- **STATED GOAL**: Would you transcribe the whole listing exactly, minus its pictures?

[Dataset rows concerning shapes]

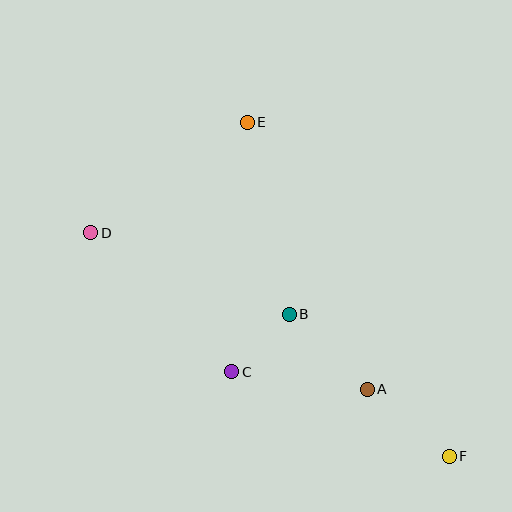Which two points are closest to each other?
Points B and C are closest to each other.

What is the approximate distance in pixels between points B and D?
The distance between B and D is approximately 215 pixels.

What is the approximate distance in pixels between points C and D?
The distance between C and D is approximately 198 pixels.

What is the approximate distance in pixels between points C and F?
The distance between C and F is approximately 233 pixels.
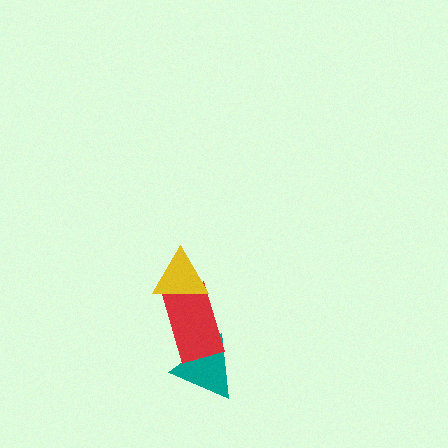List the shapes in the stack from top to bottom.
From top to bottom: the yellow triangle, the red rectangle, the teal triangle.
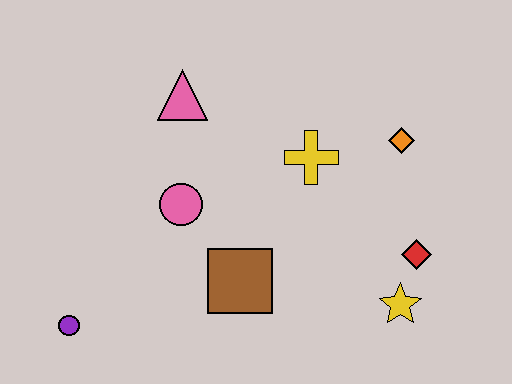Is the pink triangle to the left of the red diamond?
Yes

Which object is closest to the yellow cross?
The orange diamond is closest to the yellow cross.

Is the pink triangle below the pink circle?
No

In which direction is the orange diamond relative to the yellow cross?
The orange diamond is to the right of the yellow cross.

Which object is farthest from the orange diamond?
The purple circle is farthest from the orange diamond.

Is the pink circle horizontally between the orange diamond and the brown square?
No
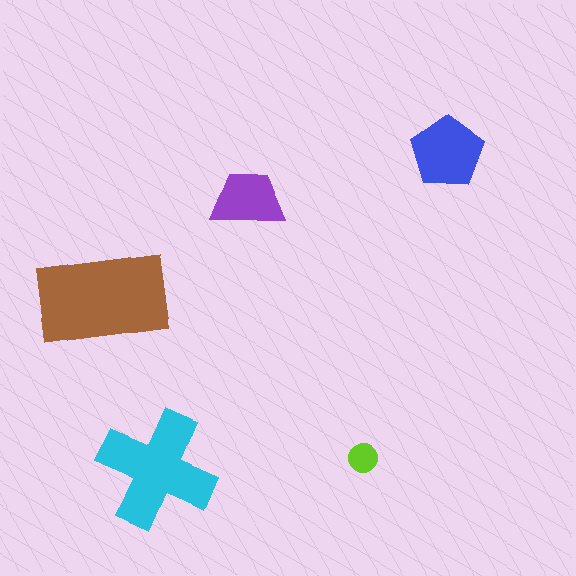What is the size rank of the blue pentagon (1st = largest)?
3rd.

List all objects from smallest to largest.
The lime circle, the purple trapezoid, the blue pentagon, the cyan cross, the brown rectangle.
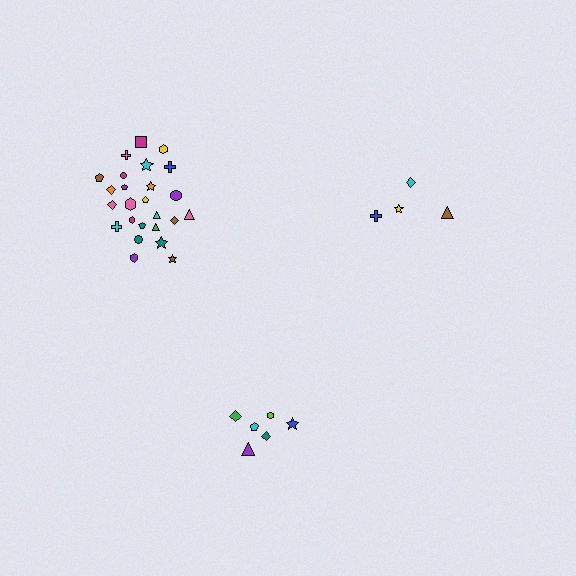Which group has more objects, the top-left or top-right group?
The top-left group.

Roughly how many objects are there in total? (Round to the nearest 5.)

- **RESULT BELOW**:
Which two points are closest to each other?
Points B and C are closest to each other.

What is the approximate distance in pixels between points B and D?
The distance between B and D is approximately 215 pixels.

What is the approximate distance in pixels between points C and D?
The distance between C and D is approximately 198 pixels.

What is the approximate distance in pixels between points C and F?
The distance between C and F is approximately 233 pixels.
List the shapes in the stack from top to bottom.
From top to bottom: the yellow triangle, the red rectangle, the teal triangle.
Is the pink triangle to the left of the red diamond?
Yes

Which object is closest to the yellow cross?
The orange diamond is closest to the yellow cross.

Is the pink triangle below the pink circle?
No

In which direction is the orange diamond relative to the yellow cross?
The orange diamond is to the right of the yellow cross.

Which object is farthest from the orange diamond?
The purple circle is farthest from the orange diamond.

Is the pink circle horizontally between the orange diamond and the brown square?
No
What is the size rank of the blue pentagon (1st = largest)?
3rd.

List all objects from smallest to largest.
The lime circle, the purple trapezoid, the blue pentagon, the cyan cross, the brown rectangle.
Which group has more objects, the top-left or top-right group?
The top-left group.

Roughly how many objects are there in total? (Round to the nearest 5.)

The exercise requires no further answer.